### [Data shown]
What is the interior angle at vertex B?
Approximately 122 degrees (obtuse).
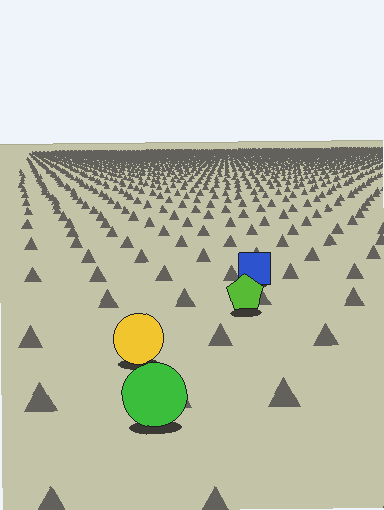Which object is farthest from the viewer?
The blue square is farthest from the viewer. It appears smaller and the ground texture around it is denser.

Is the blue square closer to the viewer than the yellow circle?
No. The yellow circle is closer — you can tell from the texture gradient: the ground texture is coarser near it.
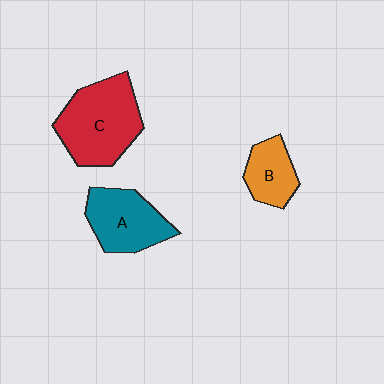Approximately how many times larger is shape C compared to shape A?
Approximately 1.4 times.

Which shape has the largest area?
Shape C (red).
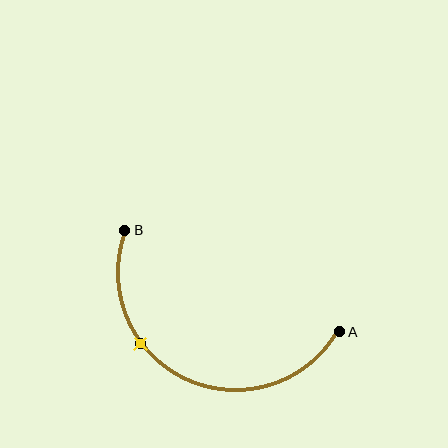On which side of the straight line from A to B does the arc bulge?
The arc bulges below the straight line connecting A and B.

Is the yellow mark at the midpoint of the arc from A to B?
No. The yellow mark lies on the arc but is closer to endpoint B. The arc midpoint would be at the point on the curve equidistant along the arc from both A and B.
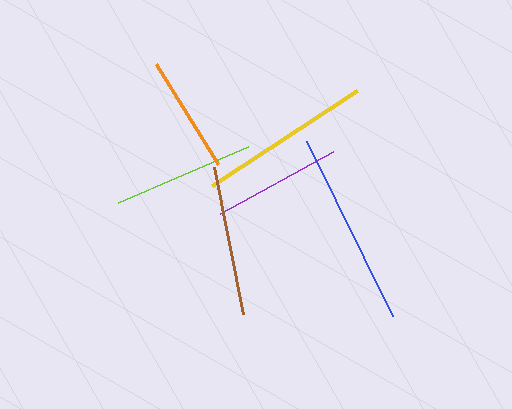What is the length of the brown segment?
The brown segment is approximately 150 pixels long.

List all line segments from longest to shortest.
From longest to shortest: blue, yellow, brown and lime (about equal), purple and orange (about equal).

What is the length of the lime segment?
The lime segment is approximately 141 pixels long.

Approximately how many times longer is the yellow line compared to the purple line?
The yellow line is approximately 1.3 times the length of the purple line.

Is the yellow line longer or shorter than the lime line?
The yellow line is longer than the lime line.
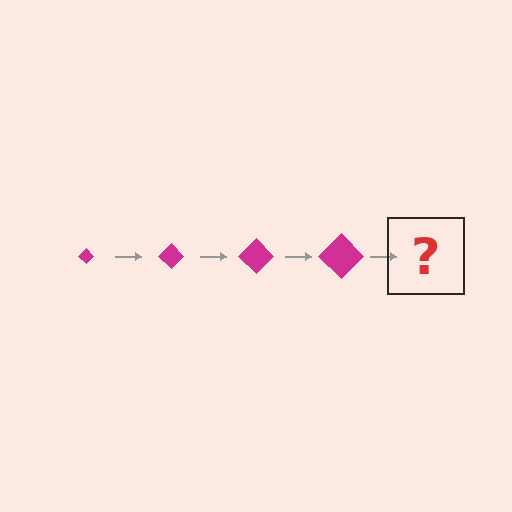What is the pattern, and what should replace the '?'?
The pattern is that the diamond gets progressively larger each step. The '?' should be a magenta diamond, larger than the previous one.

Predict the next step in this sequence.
The next step is a magenta diamond, larger than the previous one.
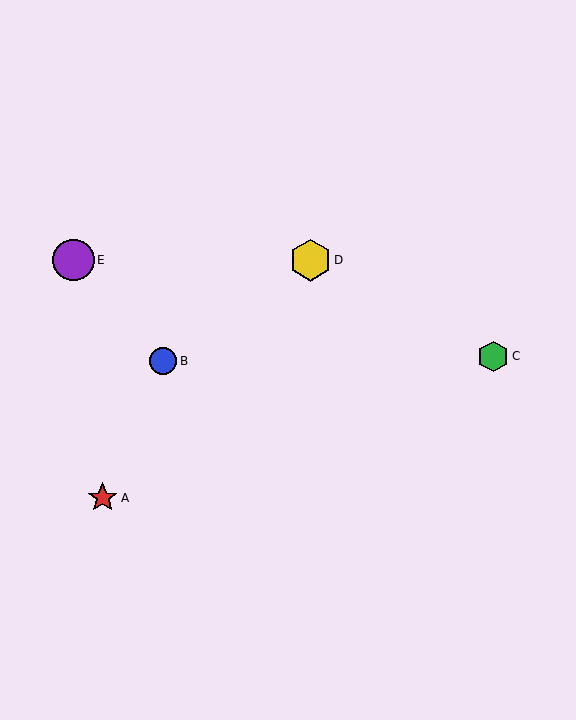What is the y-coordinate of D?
Object D is at y≈260.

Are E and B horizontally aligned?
No, E is at y≈260 and B is at y≈361.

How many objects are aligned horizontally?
2 objects (D, E) are aligned horizontally.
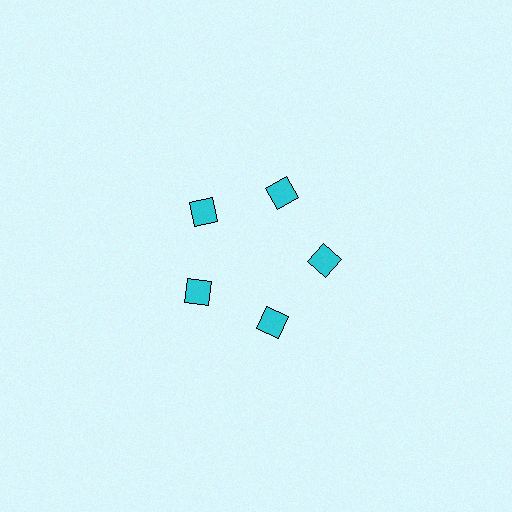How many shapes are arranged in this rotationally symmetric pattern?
There are 5 shapes, arranged in 5 groups of 1.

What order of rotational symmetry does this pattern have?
This pattern has 5-fold rotational symmetry.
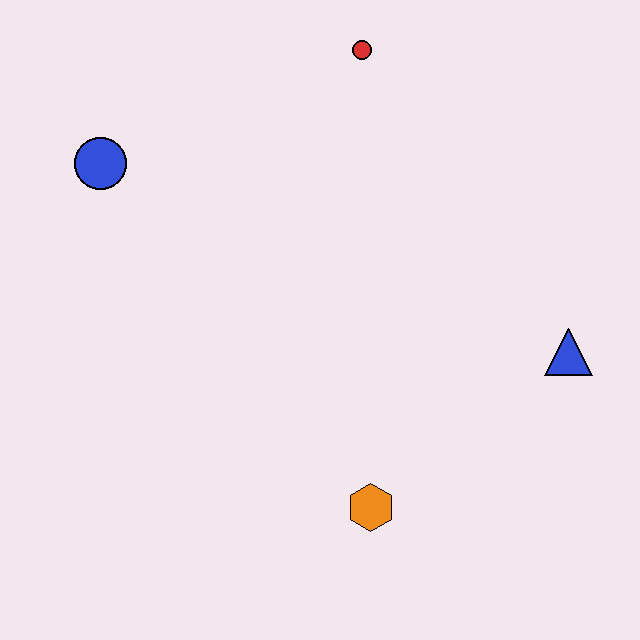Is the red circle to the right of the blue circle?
Yes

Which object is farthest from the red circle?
The orange hexagon is farthest from the red circle.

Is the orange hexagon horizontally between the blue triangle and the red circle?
Yes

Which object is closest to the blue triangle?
The orange hexagon is closest to the blue triangle.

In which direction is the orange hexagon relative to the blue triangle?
The orange hexagon is to the left of the blue triangle.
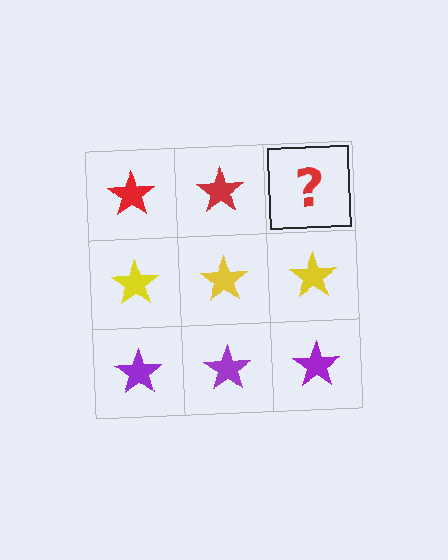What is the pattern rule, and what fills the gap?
The rule is that each row has a consistent color. The gap should be filled with a red star.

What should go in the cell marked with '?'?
The missing cell should contain a red star.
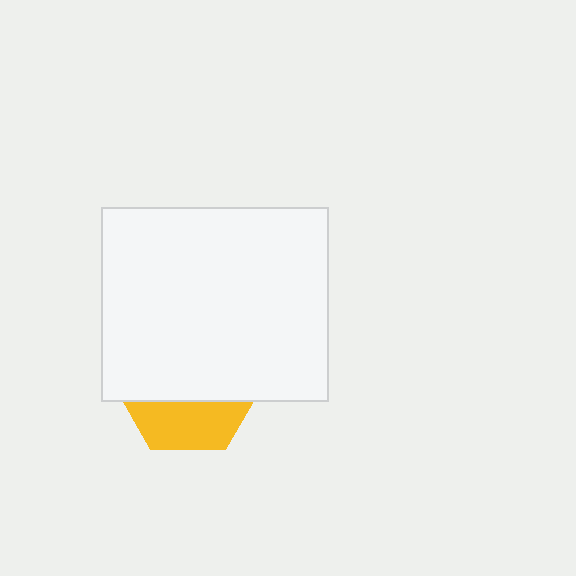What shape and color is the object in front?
The object in front is a white rectangle.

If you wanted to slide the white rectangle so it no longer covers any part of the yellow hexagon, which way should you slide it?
Slide it up — that is the most direct way to separate the two shapes.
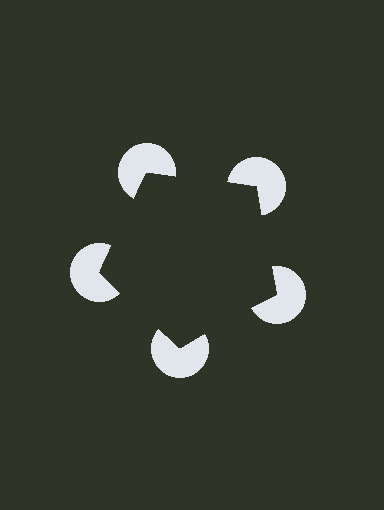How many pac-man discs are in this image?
There are 5 — one at each vertex of the illusory pentagon.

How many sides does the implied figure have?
5 sides.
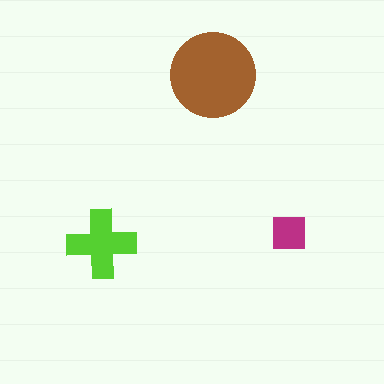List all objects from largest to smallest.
The brown circle, the lime cross, the magenta square.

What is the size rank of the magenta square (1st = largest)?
3rd.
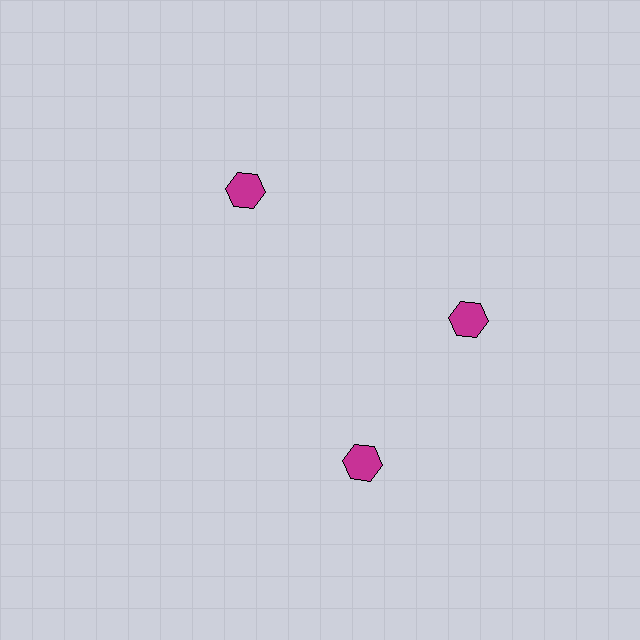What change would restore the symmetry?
The symmetry would be restored by rotating it back into even spacing with its neighbors so that all 3 hexagons sit at equal angles and equal distance from the center.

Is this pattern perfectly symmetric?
No. The 3 magenta hexagons are arranged in a ring, but one element near the 7 o'clock position is rotated out of alignment along the ring, breaking the 3-fold rotational symmetry.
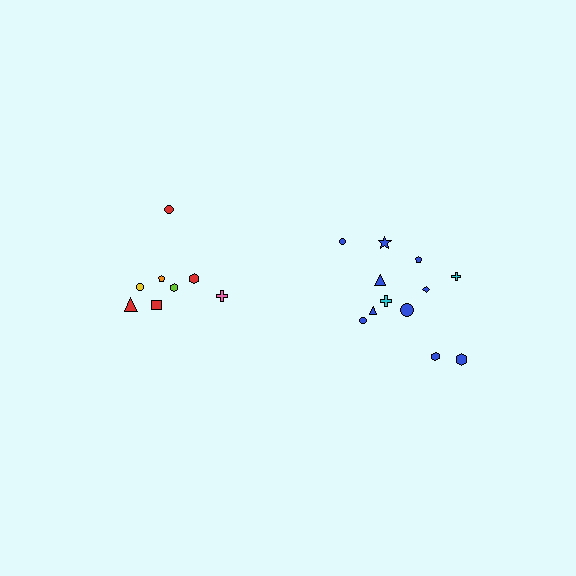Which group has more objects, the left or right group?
The right group.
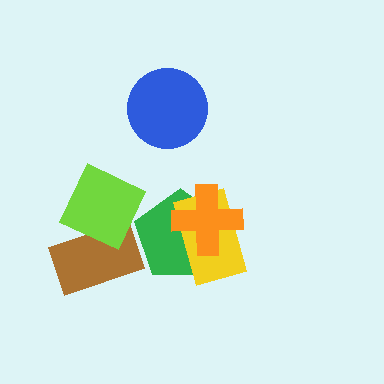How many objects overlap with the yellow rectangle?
2 objects overlap with the yellow rectangle.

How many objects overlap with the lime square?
1 object overlaps with the lime square.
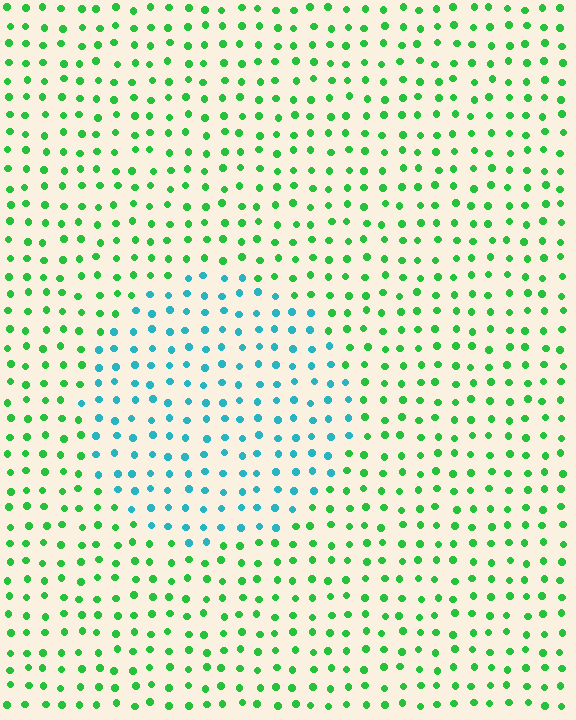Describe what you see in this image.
The image is filled with small green elements in a uniform arrangement. A circle-shaped region is visible where the elements are tinted to a slightly different hue, forming a subtle color boundary.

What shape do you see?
I see a circle.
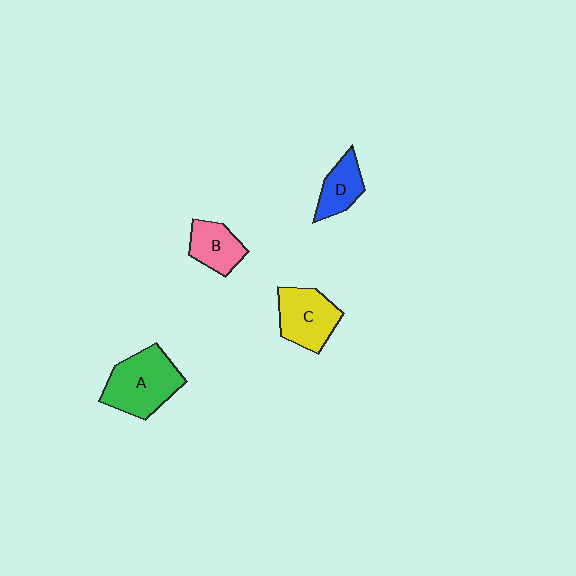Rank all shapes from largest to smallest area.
From largest to smallest: A (green), C (yellow), B (pink), D (blue).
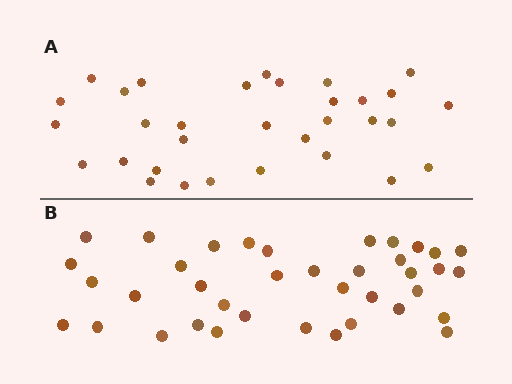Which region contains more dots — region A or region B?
Region B (the bottom region) has more dots.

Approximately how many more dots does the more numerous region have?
Region B has about 6 more dots than region A.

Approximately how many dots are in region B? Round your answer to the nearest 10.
About 40 dots. (The exact count is 38, which rounds to 40.)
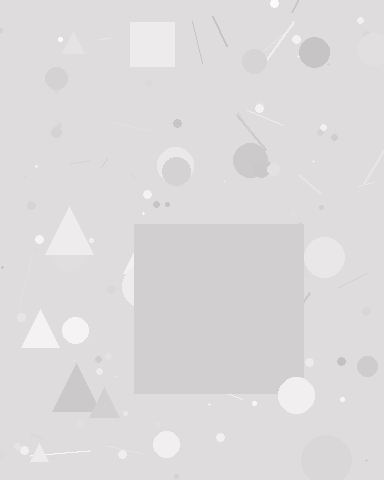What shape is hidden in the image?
A square is hidden in the image.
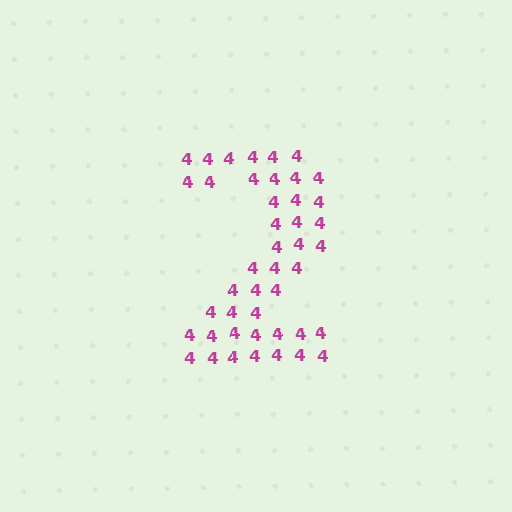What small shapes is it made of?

### [What needs to be done]
Repeat the data exactly, without the pictures.

### [Response to this exercise]
What is the interior angle at vertex B?
Approximately 122 degrees (obtuse).
Which object is farthest from the viewer?
The blue square is farthest from the viewer. It appears smaller and the ground texture around it is denser.

Is the blue square closer to the viewer than the yellow circle?
No. The yellow circle is closer — you can tell from the texture gradient: the ground texture is coarser near it.
Approximately how many times larger is shape C compared to shape A?
Approximately 1.4 times.

Which shape has the largest area?
Shape C (red).
On which side of the straight line from A to B does the arc bulge?
The arc bulges below the straight line connecting A and B.

Is the yellow mark at the midpoint of the arc from A to B?
No. The yellow mark lies on the arc but is closer to endpoint B. The arc midpoint would be at the point on the curve equidistant along the arc from both A and B.
What is the length of the brown segment?
The brown segment is approximately 150 pixels long.

List all line segments from longest to shortest.
From longest to shortest: blue, yellow, brown and lime (about equal), purple and orange (about equal).

What is the length of the lime segment?
The lime segment is approximately 141 pixels long.

Approximately how many times longer is the yellow line compared to the purple line?
The yellow line is approximately 1.3 times the length of the purple line.

Is the yellow line longer or shorter than the lime line?
The yellow line is longer than the lime line.
What is the pattern, and what should replace the '?'?
The pattern is that the diamond gets progressively larger each step. The '?' should be a magenta diamond, larger than the previous one.

Predict the next step in this sequence.
The next step is a magenta diamond, larger than the previous one.
What is the y-coordinate of D?
Object D is at y≈260.

Are E and B horizontally aligned?
No, E is at y≈260 and B is at y≈361.

How many objects are aligned horizontally?
2 objects (D, E) are aligned horizontally.
How many shapes are arranged in this rotationally symmetric pattern?
There are 5 shapes, arranged in 5 groups of 1.

What order of rotational symmetry does this pattern have?
This pattern has 5-fold rotational symmetry.
Is the red circle to the right of the blue circle?
Yes

Which object is farthest from the red circle?
The orange hexagon is farthest from the red circle.

Is the orange hexagon horizontally between the blue triangle and the red circle?
Yes

Which object is closest to the blue triangle?
The orange hexagon is closest to the blue triangle.

In which direction is the orange hexagon relative to the blue triangle?
The orange hexagon is to the left of the blue triangle.
What is the pattern rule, and what fills the gap?
The rule is that each row has a consistent color. The gap should be filled with a red star.

What should go in the cell marked with '?'?
The missing cell should contain a red star.
What shape and color is the object in front?
The object in front is a white rectangle.

If you wanted to slide the white rectangle so it no longer covers any part of the yellow hexagon, which way should you slide it?
Slide it up — that is the most direct way to separate the two shapes.
How many pac-man discs are in this image?
There are 5 — one at each vertex of the illusory pentagon.

How many sides does the implied figure have?
5 sides.
List all objects from largest to smallest.
The brown circle, the lime cross, the magenta square.

What is the size rank of the magenta square (1st = largest)?
3rd.
What change would restore the symmetry?
The symmetry would be restored by rotating it back into even spacing with its neighbors so that all 3 hexagons sit at equal angles and equal distance from the center.

Is this pattern perfectly symmetric?
No. The 3 magenta hexagons are arranged in a ring, but one element near the 7 o'clock position is rotated out of alignment along the ring, breaking the 3-fold rotational symmetry.
Which group has more objects, the left or right group?
The right group.
How many objects overlap with the yellow rectangle?
2 objects overlap with the yellow rectangle.

How many objects overlap with the lime square?
1 object overlaps with the lime square.
Describe what you see in this image.
The image is filled with small green elements in a uniform arrangement. A circle-shaped region is visible where the elements are tinted to a slightly different hue, forming a subtle color boundary.

What shape do you see?
I see a circle.
Rank all shapes from largest to smallest area.
From largest to smallest: A (green), C (yellow), B (pink), D (blue).
Which region contains more dots — region A or region B?
Region B (the bottom region) has more dots.

Approximately how many more dots does the more numerous region have?
Region B has about 6 more dots than region A.

Approximately how many dots are in region B? Round your answer to the nearest 10.
About 40 dots. (The exact count is 38, which rounds to 40.)
What shape is hidden in the image?
A square is hidden in the image.
What small shapes is it made of?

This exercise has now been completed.